What you have to do ▸
Print the entries that appear below, exactly as written and without their pictures.

#### The data

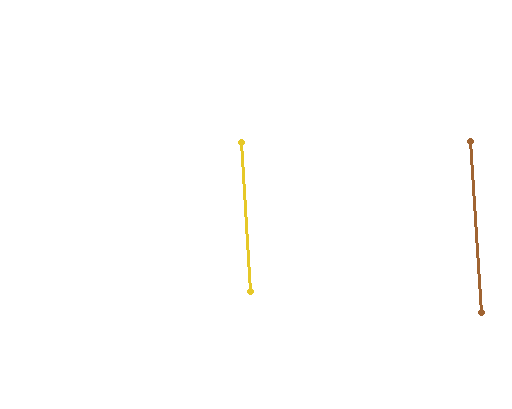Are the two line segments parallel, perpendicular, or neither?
Parallel — their directions differ by only 0.2°.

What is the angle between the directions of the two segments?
Approximately 0 degrees.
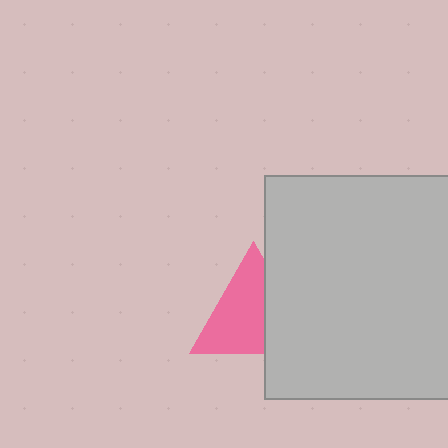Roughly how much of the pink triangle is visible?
About half of it is visible (roughly 64%).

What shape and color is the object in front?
The object in front is a light gray rectangle.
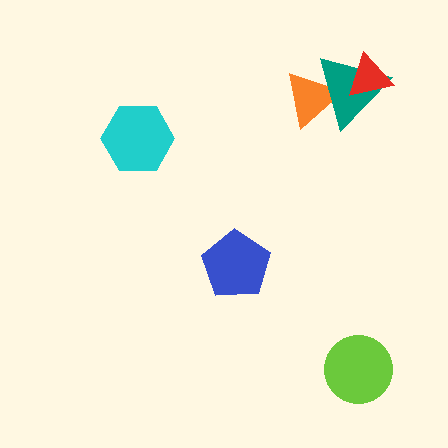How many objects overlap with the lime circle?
0 objects overlap with the lime circle.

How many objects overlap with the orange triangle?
1 object overlaps with the orange triangle.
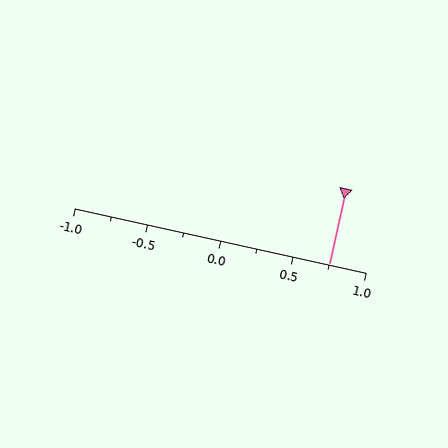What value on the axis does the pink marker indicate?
The marker indicates approximately 0.75.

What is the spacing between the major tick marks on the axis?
The major ticks are spaced 0.5 apart.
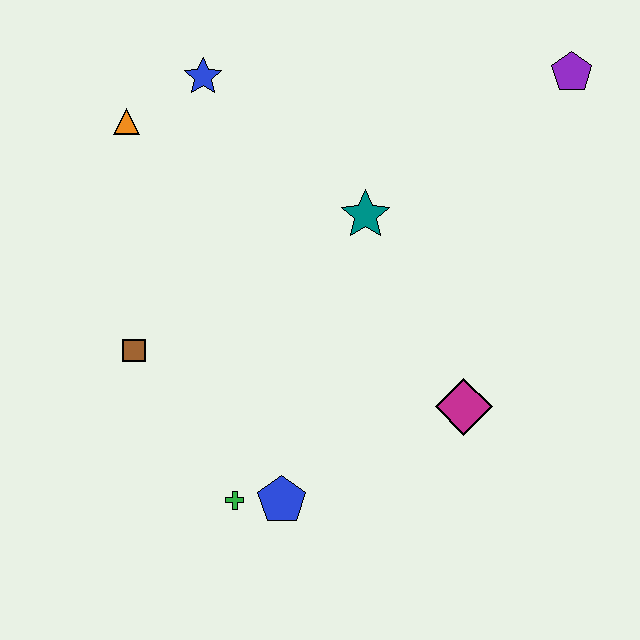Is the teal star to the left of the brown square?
No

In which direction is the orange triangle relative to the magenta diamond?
The orange triangle is to the left of the magenta diamond.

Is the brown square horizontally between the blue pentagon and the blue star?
No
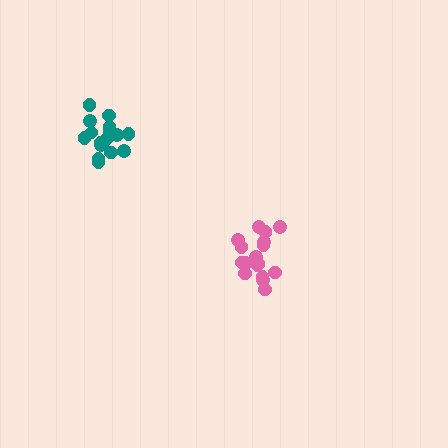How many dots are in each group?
Group 1: 17 dots, Group 2: 17 dots (34 total).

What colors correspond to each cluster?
The clusters are colored: pink, teal.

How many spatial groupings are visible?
There are 2 spatial groupings.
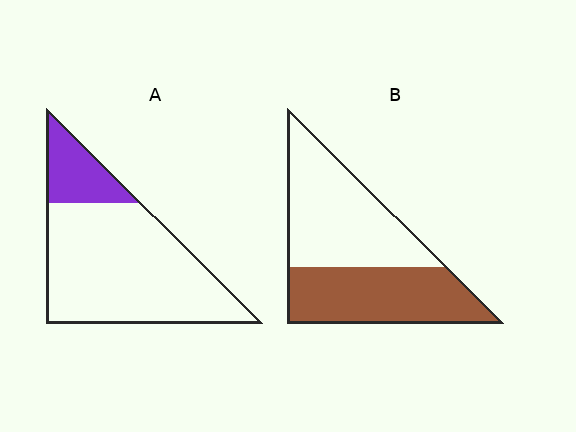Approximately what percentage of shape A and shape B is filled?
A is approximately 20% and B is approximately 45%.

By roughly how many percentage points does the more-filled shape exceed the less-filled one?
By roughly 25 percentage points (B over A).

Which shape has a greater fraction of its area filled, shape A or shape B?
Shape B.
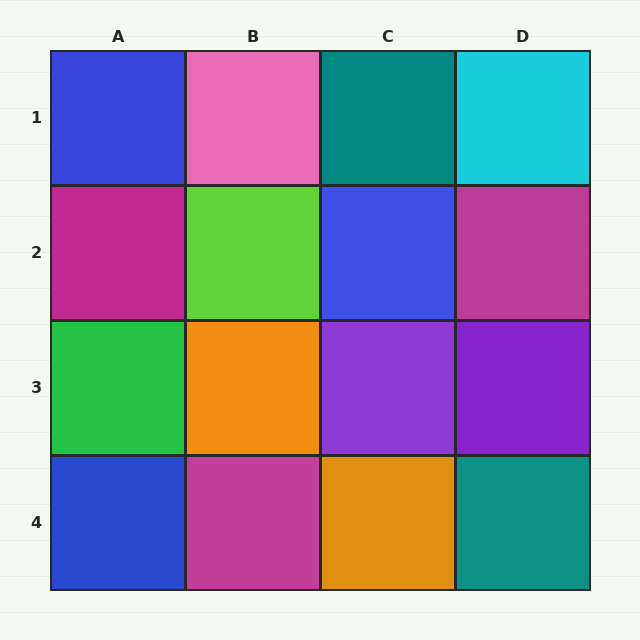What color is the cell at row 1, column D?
Cyan.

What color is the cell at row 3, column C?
Purple.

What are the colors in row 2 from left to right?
Magenta, lime, blue, magenta.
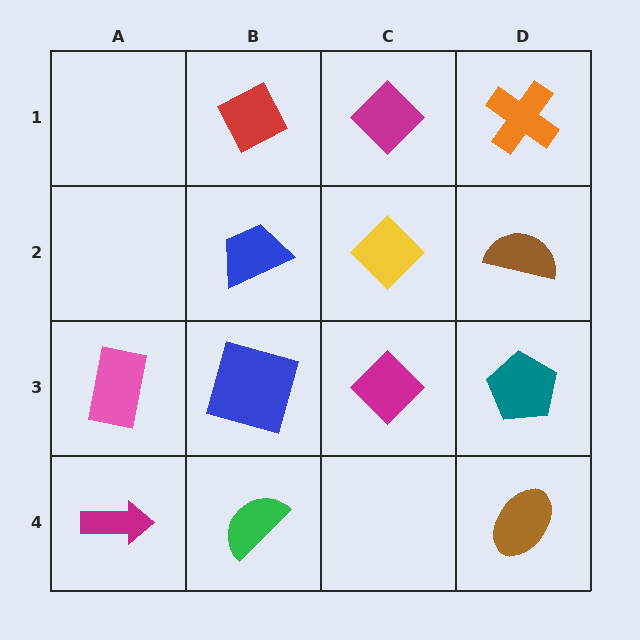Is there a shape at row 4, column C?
No, that cell is empty.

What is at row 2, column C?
A yellow diamond.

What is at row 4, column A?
A magenta arrow.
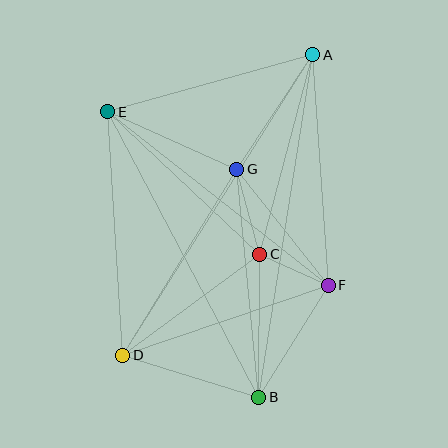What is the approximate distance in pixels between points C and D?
The distance between C and D is approximately 170 pixels.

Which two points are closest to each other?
Points C and F are closest to each other.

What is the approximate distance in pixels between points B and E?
The distance between B and E is approximately 323 pixels.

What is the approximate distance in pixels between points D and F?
The distance between D and F is approximately 217 pixels.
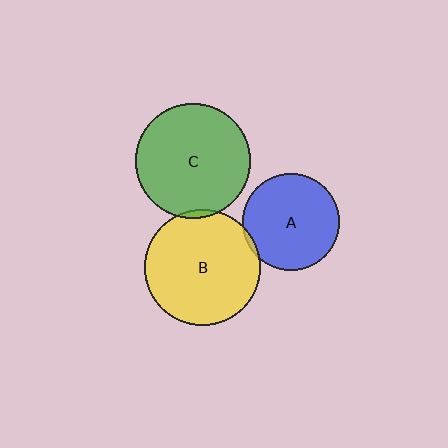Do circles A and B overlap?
Yes.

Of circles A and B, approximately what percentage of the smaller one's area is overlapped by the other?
Approximately 5%.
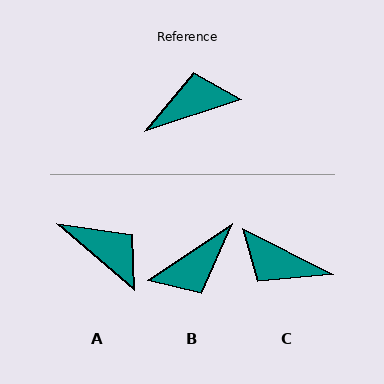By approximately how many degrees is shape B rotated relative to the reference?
Approximately 164 degrees clockwise.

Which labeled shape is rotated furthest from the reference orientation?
B, about 164 degrees away.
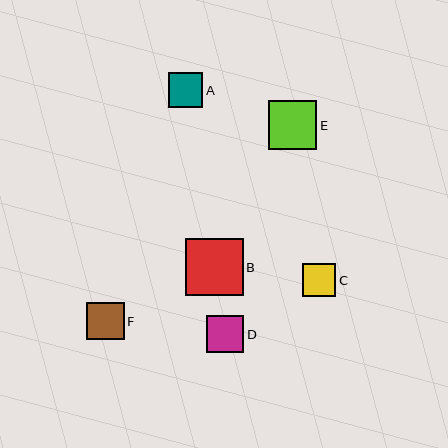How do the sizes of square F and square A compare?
Square F and square A are approximately the same size.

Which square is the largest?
Square B is the largest with a size of approximately 57 pixels.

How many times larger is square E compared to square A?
Square E is approximately 1.4 times the size of square A.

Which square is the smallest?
Square C is the smallest with a size of approximately 33 pixels.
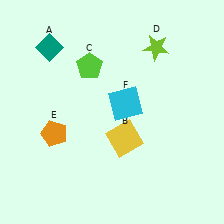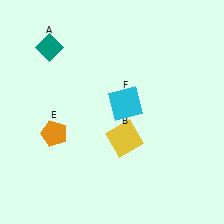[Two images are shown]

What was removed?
The lime pentagon (C), the lime star (D) were removed in Image 2.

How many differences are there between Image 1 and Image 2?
There are 2 differences between the two images.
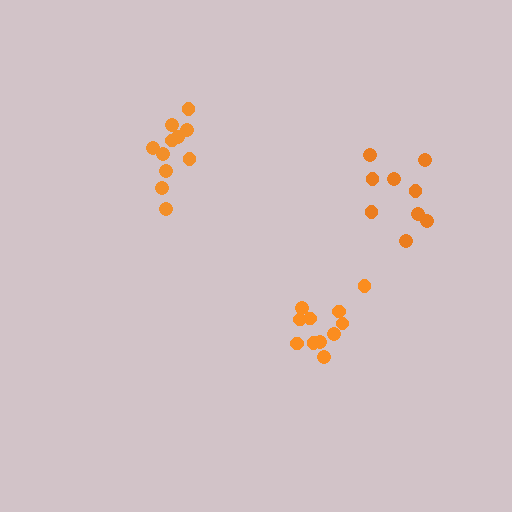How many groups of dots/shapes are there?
There are 3 groups.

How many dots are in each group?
Group 1: 11 dots, Group 2: 9 dots, Group 3: 11 dots (31 total).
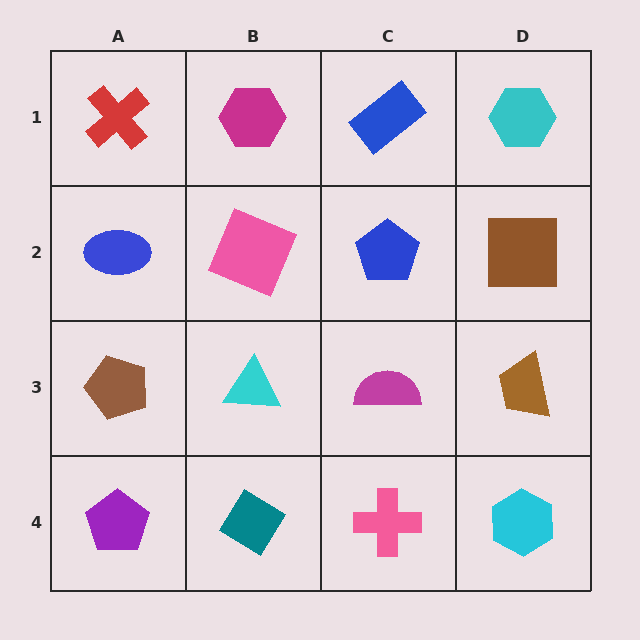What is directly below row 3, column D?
A cyan hexagon.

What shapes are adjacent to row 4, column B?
A cyan triangle (row 3, column B), a purple pentagon (row 4, column A), a pink cross (row 4, column C).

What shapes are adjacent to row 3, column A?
A blue ellipse (row 2, column A), a purple pentagon (row 4, column A), a cyan triangle (row 3, column B).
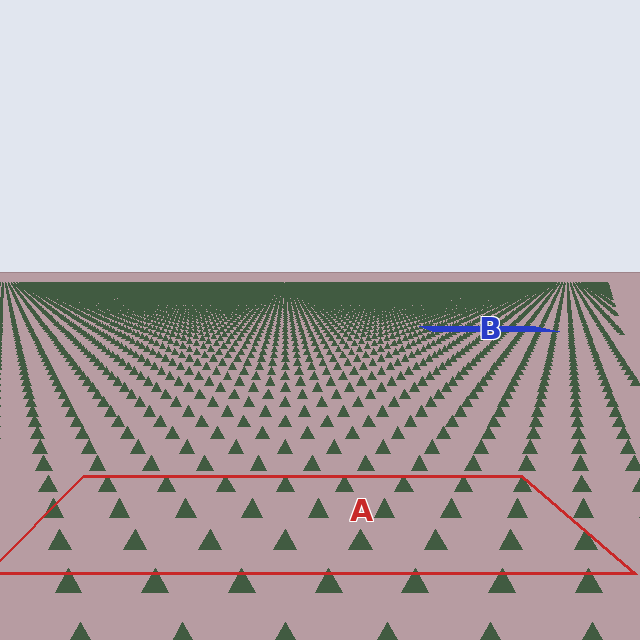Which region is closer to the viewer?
Region A is closer. The texture elements there are larger and more spread out.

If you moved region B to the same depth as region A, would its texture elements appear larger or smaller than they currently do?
They would appear larger. At a closer depth, the same texture elements are projected at a bigger on-screen size.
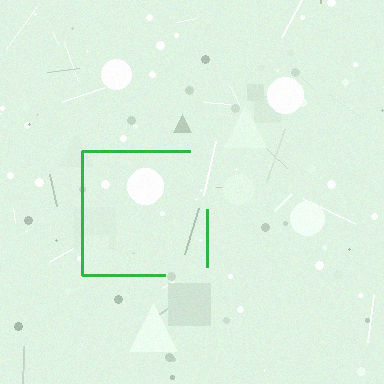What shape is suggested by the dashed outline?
The dashed outline suggests a square.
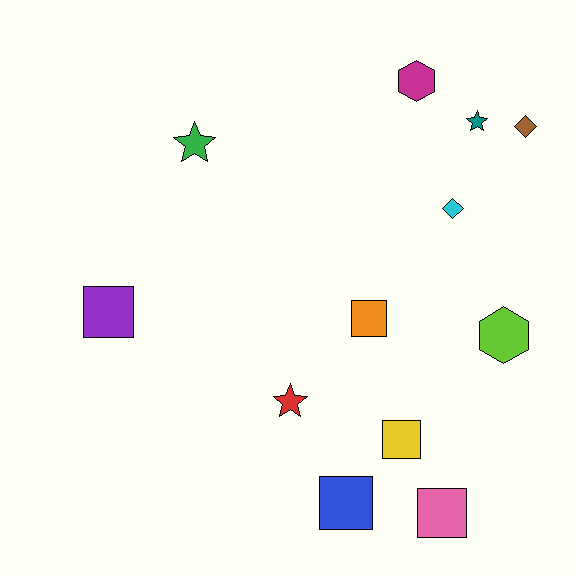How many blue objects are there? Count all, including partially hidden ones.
There is 1 blue object.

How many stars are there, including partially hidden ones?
There are 3 stars.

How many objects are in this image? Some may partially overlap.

########

Full output ▸
Are the two line segments parallel, perpendicular, or neither?
Parallel — their directions differ by only 0.2°.

What is the angle between the directions of the two segments?
Approximately 0 degrees.
Roughly how much of the pink triangle is visible?
About half of it is visible (roughly 64%).

What shape and color is the object in front?
The object in front is a light gray rectangle.
How many objects overlap with the lime circle?
0 objects overlap with the lime circle.

How many objects overlap with the orange triangle?
1 object overlaps with the orange triangle.
What value on the axis does the pink marker indicate?
The marker indicates approximately 0.75.

What is the spacing between the major tick marks on the axis?
The major ticks are spaced 0.5 apart.
Is the teal star to the left of the brown square?
No

In which direction is the orange triangle relative to the magenta diamond?
The orange triangle is to the left of the magenta diamond.

Is the brown square horizontally between the blue pentagon and the blue star?
No
How many dots are in each group?
Group 1: 17 dots, Group 2: 17 dots (34 total).

What colors correspond to each cluster?
The clusters are colored: pink, teal.

How many spatial groupings are visible?
There are 2 spatial groupings.
Approximately what percentage of shape A and shape B is filled?
A is approximately 20% and B is approximately 45%.

By roughly how many percentage points does the more-filled shape exceed the less-filled one?
By roughly 25 percentage points (B over A).

Which shape has a greater fraction of its area filled, shape A or shape B?
Shape B.
What color is the cell at row 1, column D?
Cyan.

What color is the cell at row 3, column C?
Purple.

What are the colors in row 2 from left to right?
Magenta, lime, blue, magenta.
Is there a shape at row 4, column C?
No, that cell is empty.

What is at row 2, column C?
A yellow diamond.

What is at row 4, column A?
A magenta arrow.
What is the approximate distance in pixels between points C and D?
The distance between C and D is approximately 170 pixels.

Which two points are closest to each other?
Points C and F are closest to each other.

What is the approximate distance in pixels between points B and E?
The distance between B and E is approximately 323 pixels.

What is the approximate distance in pixels between points D and F?
The distance between D and F is approximately 217 pixels.
Do circles A and B overlap?
Yes.

Of circles A and B, approximately what percentage of the smaller one's area is overlapped by the other?
Approximately 5%.
By approximately how many degrees is shape B rotated relative to the reference?
Approximately 164 degrees clockwise.

Which labeled shape is rotated furthest from the reference orientation?
B, about 164 degrees away.
How do the sizes of square F and square A compare?
Square F and square A are approximately the same size.

Which square is the largest?
Square B is the largest with a size of approximately 57 pixels.

How many times larger is square E compared to square A?
Square E is approximately 1.4 times the size of square A.

Which square is the smallest?
Square C is the smallest with a size of approximately 33 pixels.
[Two images are shown]

What was removed?
The lime pentagon (C), the lime star (D) were removed in Image 2.

How many differences are there between Image 1 and Image 2?
There are 2 differences between the two images.
How many groups of dots/shapes are there?
There are 3 groups.

How many dots are in each group?
Group 1: 11 dots, Group 2: 9 dots, Group 3: 11 dots (31 total).
What is directly below row 3, column D?
A cyan hexagon.

What shapes are adjacent to row 4, column B?
A cyan triangle (row 3, column B), a purple pentagon (row 4, column A), a pink cross (row 4, column C).

What shapes are adjacent to row 3, column A?
A blue ellipse (row 2, column A), a purple pentagon (row 4, column A), a cyan triangle (row 3, column B).
Which region is closer to the viewer?
Region A is closer. The texture elements there are larger and more spread out.

If you moved region B to the same depth as region A, would its texture elements appear larger or smaller than they currently do?
They would appear larger. At a closer depth, the same texture elements are projected at a bigger on-screen size.
What shape is suggested by the dashed outline?
The dashed outline suggests a square.
How many blue objects are there? Count all, including partially hidden ones.
There is 1 blue object.

How many stars are there, including partially hidden ones?
There are 3 stars.

How many objects are in this image? Some may partially overlap.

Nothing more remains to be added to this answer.